* [Information shown]:
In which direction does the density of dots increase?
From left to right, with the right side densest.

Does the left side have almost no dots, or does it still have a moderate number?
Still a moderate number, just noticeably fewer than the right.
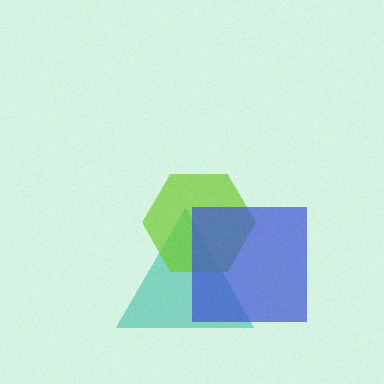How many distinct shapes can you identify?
There are 3 distinct shapes: a teal triangle, a lime hexagon, a blue square.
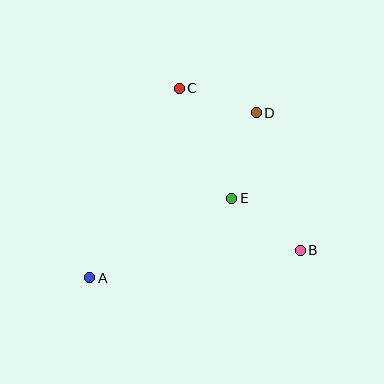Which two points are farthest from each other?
Points A and D are farthest from each other.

* [What you should do]:
Reproduce the entries above without change, omitting all pictures.

* [Task solution]:
In which direction does the density of dots increase?
From left to right, with the right side densest.

Does the left side have almost no dots, or does it still have a moderate number?
Still a moderate number, just noticeably fewer than the right.
How many distinct shapes can you identify?
There are 3 distinct shapes: a teal triangle, a lime hexagon, a blue square.
Which two points are farthest from each other?
Points A and D are farthest from each other.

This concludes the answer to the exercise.